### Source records
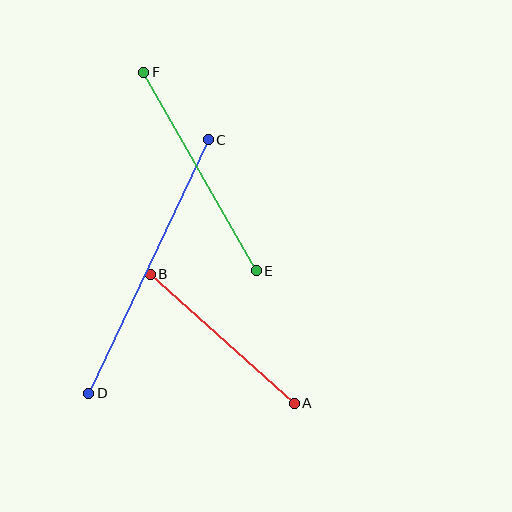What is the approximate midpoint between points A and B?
The midpoint is at approximately (222, 339) pixels.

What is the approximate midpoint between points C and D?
The midpoint is at approximately (149, 266) pixels.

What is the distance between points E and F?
The distance is approximately 228 pixels.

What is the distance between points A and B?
The distance is approximately 194 pixels.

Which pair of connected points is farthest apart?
Points C and D are farthest apart.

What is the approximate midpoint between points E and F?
The midpoint is at approximately (200, 171) pixels.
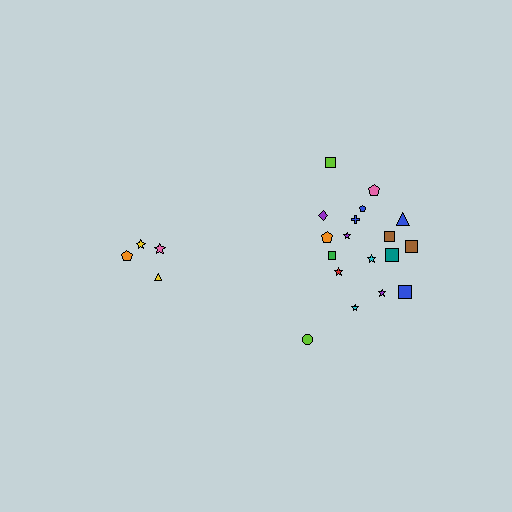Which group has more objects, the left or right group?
The right group.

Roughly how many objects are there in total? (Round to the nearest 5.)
Roughly 20 objects in total.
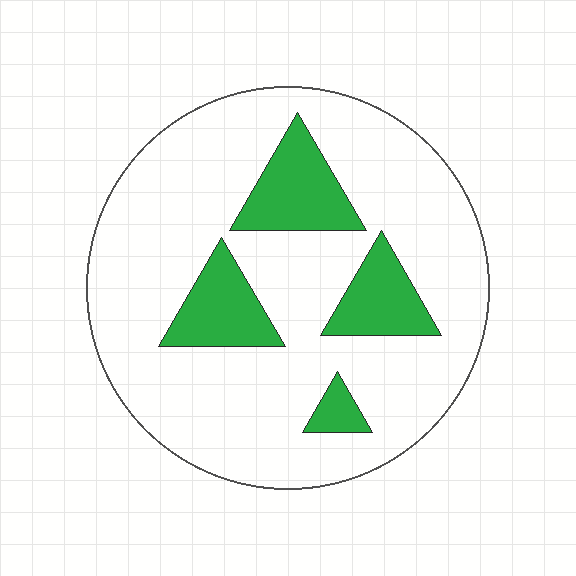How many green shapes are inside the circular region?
4.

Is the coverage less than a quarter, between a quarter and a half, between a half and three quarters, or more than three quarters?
Less than a quarter.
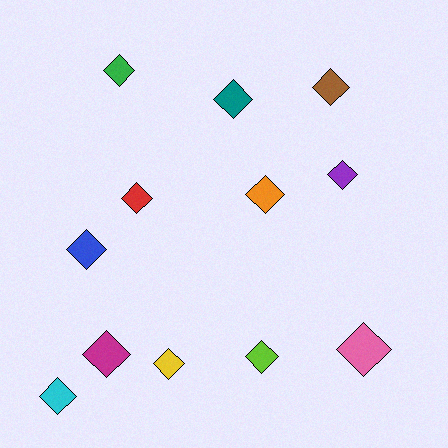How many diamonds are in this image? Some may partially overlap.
There are 12 diamonds.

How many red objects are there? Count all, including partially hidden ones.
There is 1 red object.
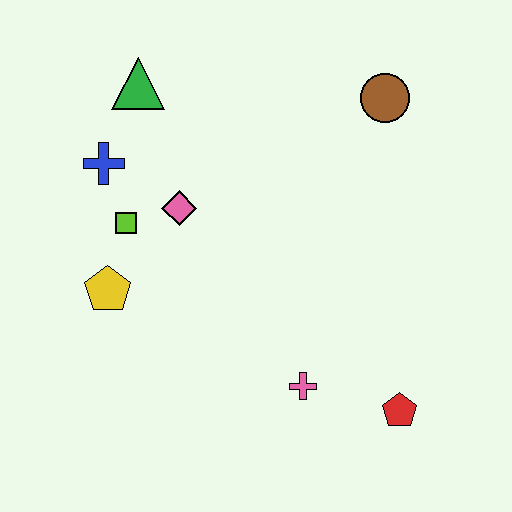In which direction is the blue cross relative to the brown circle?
The blue cross is to the left of the brown circle.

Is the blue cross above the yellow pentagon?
Yes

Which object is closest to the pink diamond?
The lime square is closest to the pink diamond.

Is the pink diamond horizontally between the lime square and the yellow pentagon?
No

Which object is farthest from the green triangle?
The red pentagon is farthest from the green triangle.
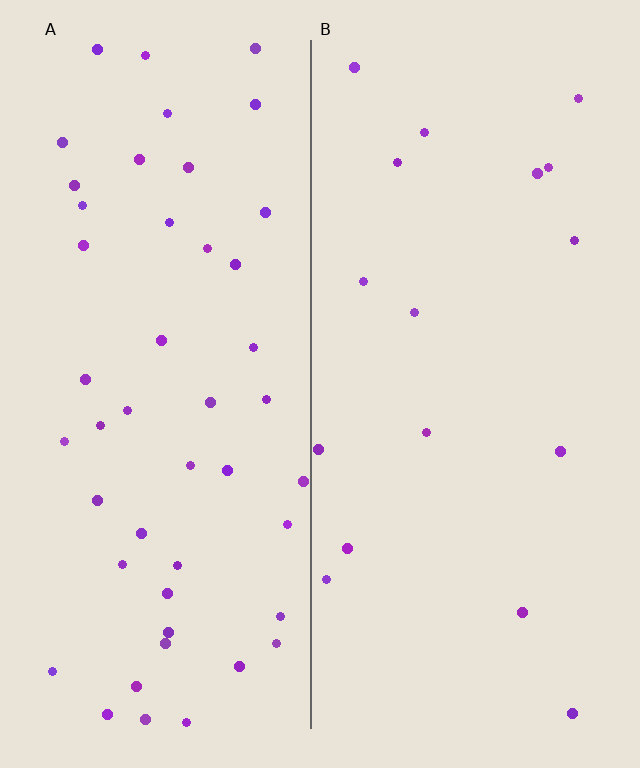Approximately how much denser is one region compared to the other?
Approximately 2.8× — region A over region B.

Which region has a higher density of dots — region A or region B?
A (the left).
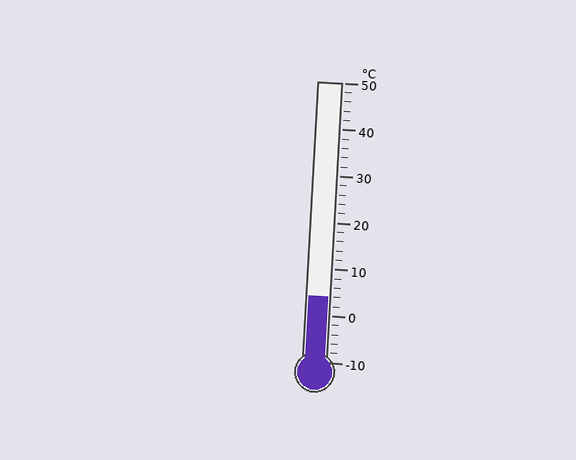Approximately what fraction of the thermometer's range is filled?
The thermometer is filled to approximately 25% of its range.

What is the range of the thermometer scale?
The thermometer scale ranges from -10°C to 50°C.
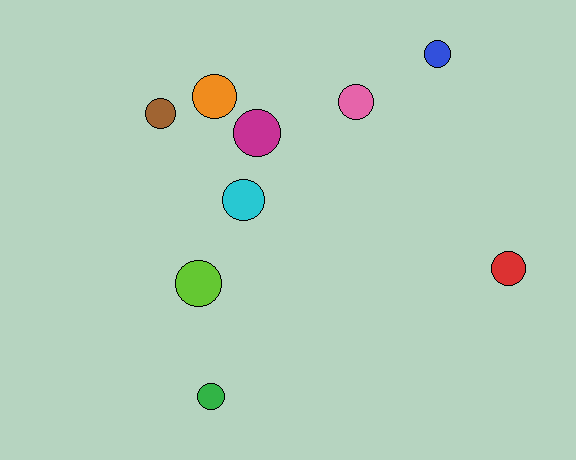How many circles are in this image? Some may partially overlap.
There are 9 circles.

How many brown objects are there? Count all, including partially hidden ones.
There is 1 brown object.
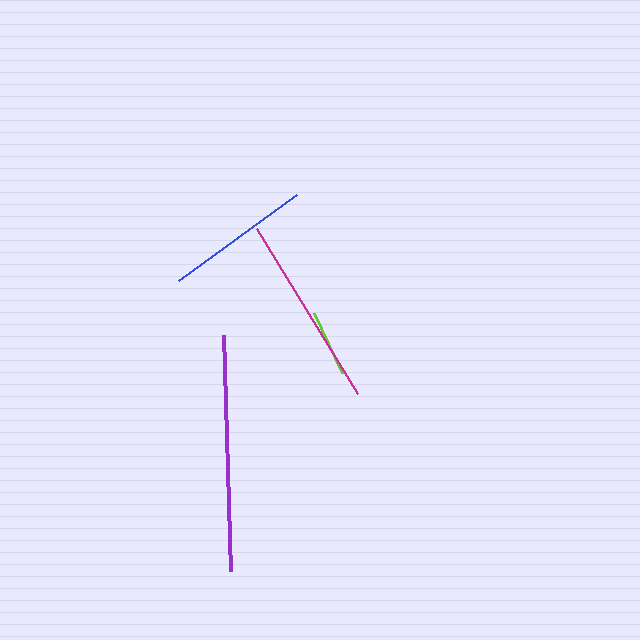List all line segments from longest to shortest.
From longest to shortest: purple, magenta, blue, lime.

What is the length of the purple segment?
The purple segment is approximately 236 pixels long.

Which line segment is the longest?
The purple line is the longest at approximately 236 pixels.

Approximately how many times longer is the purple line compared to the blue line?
The purple line is approximately 1.6 times the length of the blue line.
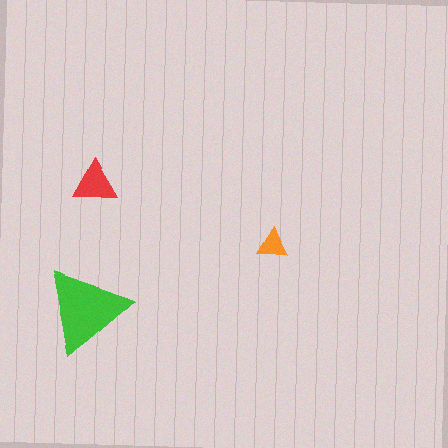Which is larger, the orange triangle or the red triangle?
The red one.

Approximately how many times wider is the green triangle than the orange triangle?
About 2.5 times wider.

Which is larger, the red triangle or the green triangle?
The green one.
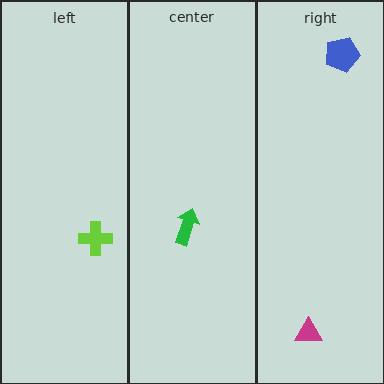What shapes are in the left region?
The lime cross.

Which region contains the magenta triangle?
The right region.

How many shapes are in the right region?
2.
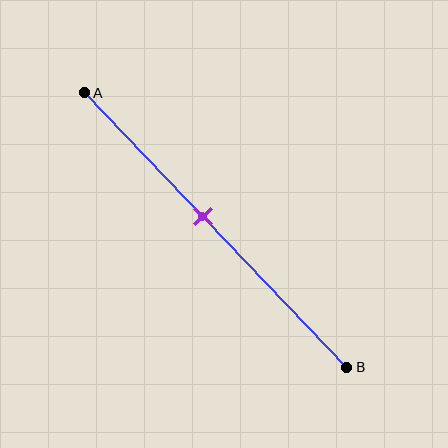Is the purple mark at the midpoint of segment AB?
No, the mark is at about 45% from A, not at the 50% midpoint.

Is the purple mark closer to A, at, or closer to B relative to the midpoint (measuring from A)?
The purple mark is closer to point A than the midpoint of segment AB.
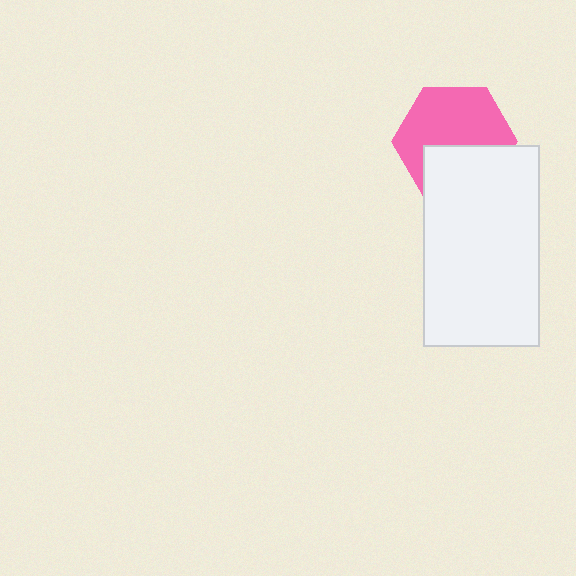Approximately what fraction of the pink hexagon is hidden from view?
Roughly 39% of the pink hexagon is hidden behind the white rectangle.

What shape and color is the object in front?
The object in front is a white rectangle.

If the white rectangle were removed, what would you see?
You would see the complete pink hexagon.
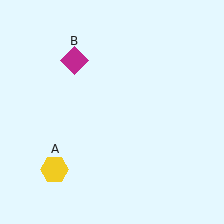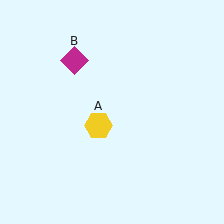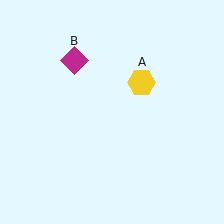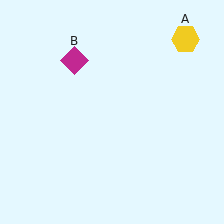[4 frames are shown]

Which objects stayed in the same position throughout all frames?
Magenta diamond (object B) remained stationary.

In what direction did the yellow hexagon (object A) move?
The yellow hexagon (object A) moved up and to the right.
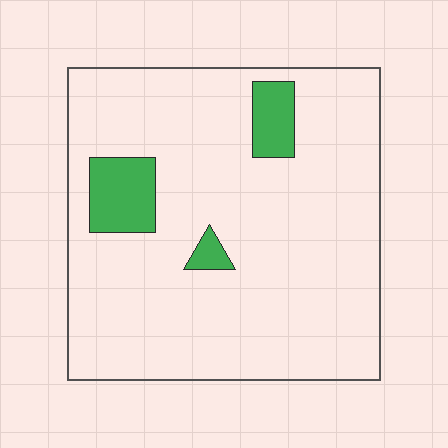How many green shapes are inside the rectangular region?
3.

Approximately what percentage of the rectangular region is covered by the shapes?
Approximately 10%.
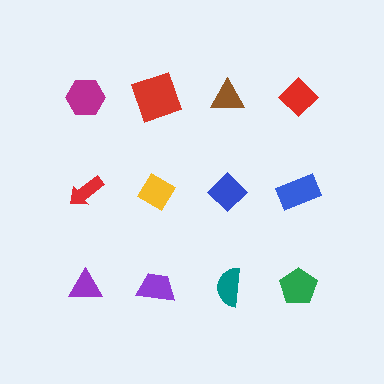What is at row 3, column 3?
A teal semicircle.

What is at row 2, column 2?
A yellow diamond.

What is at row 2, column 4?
A blue rectangle.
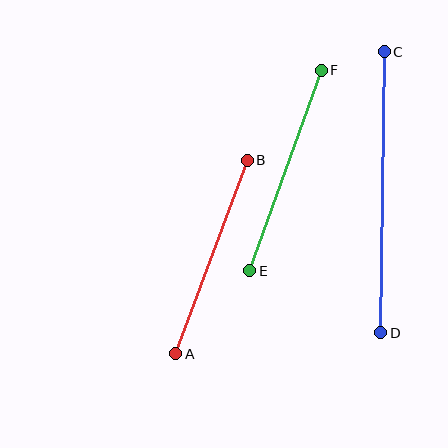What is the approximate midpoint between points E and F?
The midpoint is at approximately (286, 171) pixels.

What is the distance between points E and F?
The distance is approximately 213 pixels.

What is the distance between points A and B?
The distance is approximately 207 pixels.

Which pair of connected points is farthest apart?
Points C and D are farthest apart.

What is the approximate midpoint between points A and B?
The midpoint is at approximately (212, 257) pixels.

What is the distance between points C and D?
The distance is approximately 281 pixels.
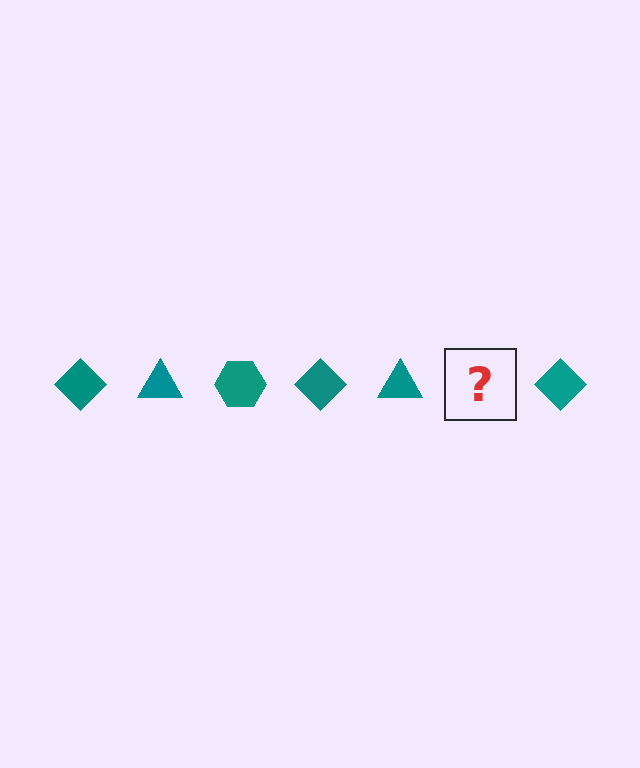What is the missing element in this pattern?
The missing element is a teal hexagon.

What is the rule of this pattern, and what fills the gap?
The rule is that the pattern cycles through diamond, triangle, hexagon shapes in teal. The gap should be filled with a teal hexagon.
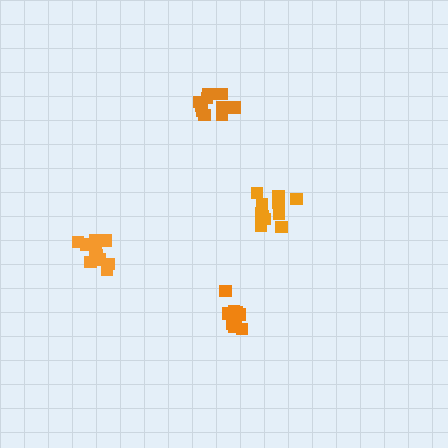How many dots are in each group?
Group 1: 10 dots, Group 2: 11 dots, Group 3: 12 dots, Group 4: 11 dots (44 total).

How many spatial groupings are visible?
There are 4 spatial groupings.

### EXERCISE REQUIREMENTS
Leave the pictures out, and reproduce only the lines from the line holding "What is the missing element in this pattern?" through the last line of the material, both included.

### EXERCISE OUTPUT
What is the missing element in this pattern?
The missing element is a teal hexagon.

What is the rule of this pattern, and what fills the gap?
The rule is that the pattern cycles through diamond, triangle, hexagon shapes in teal. The gap should be filled with a teal hexagon.
How many dots are in each group?
Group 1: 10 dots, Group 2: 11 dots, Group 3: 12 dots, Group 4: 11 dots (44 total).

How many spatial groupings are visible?
There are 4 spatial groupings.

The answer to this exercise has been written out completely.